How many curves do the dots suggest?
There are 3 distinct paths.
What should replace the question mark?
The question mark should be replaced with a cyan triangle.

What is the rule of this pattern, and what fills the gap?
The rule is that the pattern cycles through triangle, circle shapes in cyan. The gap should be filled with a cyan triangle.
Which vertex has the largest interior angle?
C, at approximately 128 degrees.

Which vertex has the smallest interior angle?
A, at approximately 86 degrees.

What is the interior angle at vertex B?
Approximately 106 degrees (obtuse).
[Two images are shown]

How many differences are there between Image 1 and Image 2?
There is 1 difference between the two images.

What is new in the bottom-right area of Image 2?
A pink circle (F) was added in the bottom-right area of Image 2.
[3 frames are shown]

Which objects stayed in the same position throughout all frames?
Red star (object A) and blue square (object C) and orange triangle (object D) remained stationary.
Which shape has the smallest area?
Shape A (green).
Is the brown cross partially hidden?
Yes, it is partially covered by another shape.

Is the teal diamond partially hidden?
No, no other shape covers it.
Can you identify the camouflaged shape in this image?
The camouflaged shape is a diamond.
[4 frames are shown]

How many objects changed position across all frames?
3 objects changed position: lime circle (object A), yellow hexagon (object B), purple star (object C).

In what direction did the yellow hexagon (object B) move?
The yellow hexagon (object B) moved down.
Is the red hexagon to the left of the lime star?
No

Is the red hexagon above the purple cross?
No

++++++++++

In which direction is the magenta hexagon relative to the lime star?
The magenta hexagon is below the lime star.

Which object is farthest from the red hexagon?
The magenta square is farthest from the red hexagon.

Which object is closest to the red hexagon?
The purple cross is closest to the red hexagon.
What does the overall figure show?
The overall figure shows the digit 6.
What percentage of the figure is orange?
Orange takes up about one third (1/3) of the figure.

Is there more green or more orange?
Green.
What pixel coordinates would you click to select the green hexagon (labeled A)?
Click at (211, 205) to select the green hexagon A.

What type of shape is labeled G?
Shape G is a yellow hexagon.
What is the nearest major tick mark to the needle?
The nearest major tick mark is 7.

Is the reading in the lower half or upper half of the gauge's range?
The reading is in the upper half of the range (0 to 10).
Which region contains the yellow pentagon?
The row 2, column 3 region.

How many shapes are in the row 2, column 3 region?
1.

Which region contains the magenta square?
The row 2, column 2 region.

++++++++++

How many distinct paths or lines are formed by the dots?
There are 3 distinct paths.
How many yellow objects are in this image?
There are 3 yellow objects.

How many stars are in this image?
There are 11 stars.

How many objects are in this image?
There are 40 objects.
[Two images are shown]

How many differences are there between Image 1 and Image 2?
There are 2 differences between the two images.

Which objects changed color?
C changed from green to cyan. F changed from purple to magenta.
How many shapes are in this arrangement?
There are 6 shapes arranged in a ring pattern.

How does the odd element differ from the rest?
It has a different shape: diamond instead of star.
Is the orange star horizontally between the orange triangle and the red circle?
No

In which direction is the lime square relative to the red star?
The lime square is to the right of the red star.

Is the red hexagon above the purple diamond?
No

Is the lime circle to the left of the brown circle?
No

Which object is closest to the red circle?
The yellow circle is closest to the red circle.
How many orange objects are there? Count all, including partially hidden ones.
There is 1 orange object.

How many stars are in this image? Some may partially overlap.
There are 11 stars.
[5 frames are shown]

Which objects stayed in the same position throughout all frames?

++++++++++

From the listing above, collect every line that mentions the word "shown".

[Two images are shown]
[3 frames are shown]
[4 frames are shown]
[Two images are shown]
[5 frames are shown]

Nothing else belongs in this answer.